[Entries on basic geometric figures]
● ● ● ●

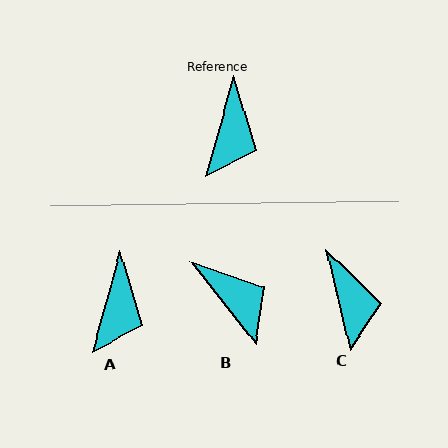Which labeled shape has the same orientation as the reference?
A.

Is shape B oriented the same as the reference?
No, it is off by about 54 degrees.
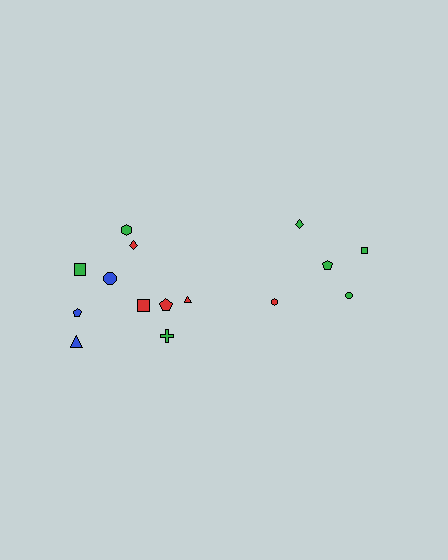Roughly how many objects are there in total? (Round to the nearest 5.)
Roughly 15 objects in total.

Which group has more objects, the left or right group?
The left group.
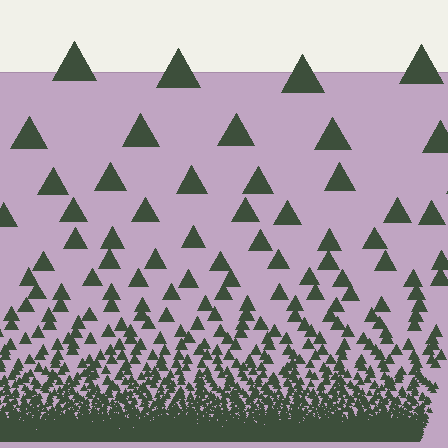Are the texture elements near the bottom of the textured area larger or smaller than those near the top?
Smaller. The gradient is inverted — elements near the bottom are smaller and denser.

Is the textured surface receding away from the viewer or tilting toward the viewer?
The surface appears to tilt toward the viewer. Texture elements get larger and sparser toward the top.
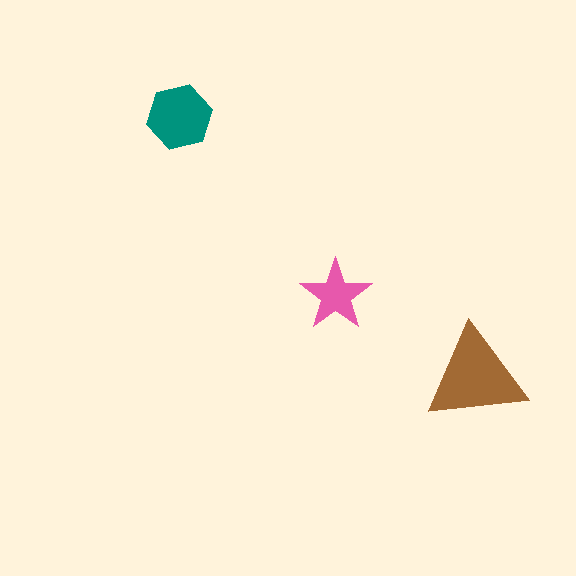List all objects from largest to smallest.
The brown triangle, the teal hexagon, the pink star.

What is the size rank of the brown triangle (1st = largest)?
1st.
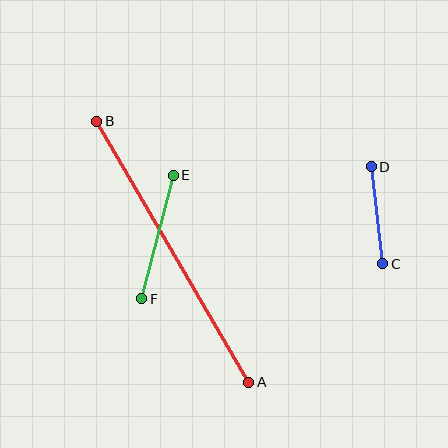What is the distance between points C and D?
The distance is approximately 98 pixels.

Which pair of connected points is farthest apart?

● ● ● ●

> What you will do
Repeat each entry above word for word, leaving every picture out.

> Answer below
Which labeled shape has the same orientation as the reference?
A.

Is shape B oriented the same as the reference?
No, it is off by about 54 degrees.
Roughly how many objects are there in total? (Round to the nearest 5.)
Roughly 15 objects in total.

Which group has more objects, the left or right group?
The left group.
Are the texture elements near the bottom of the textured area larger or smaller than those near the top?
Smaller. The gradient is inverted — elements near the bottom are smaller and denser.

Is the textured surface receding away from the viewer or tilting toward the viewer?
The surface appears to tilt toward the viewer. Texture elements get larger and sparser toward the top.
List all objects from largest to smallest.
The brown triangle, the teal hexagon, the pink star.

What is the size rank of the brown triangle (1st = largest)?
1st.
What is the distance between points C and D?
The distance is approximately 98 pixels.

Which pair of connected points is farthest apart?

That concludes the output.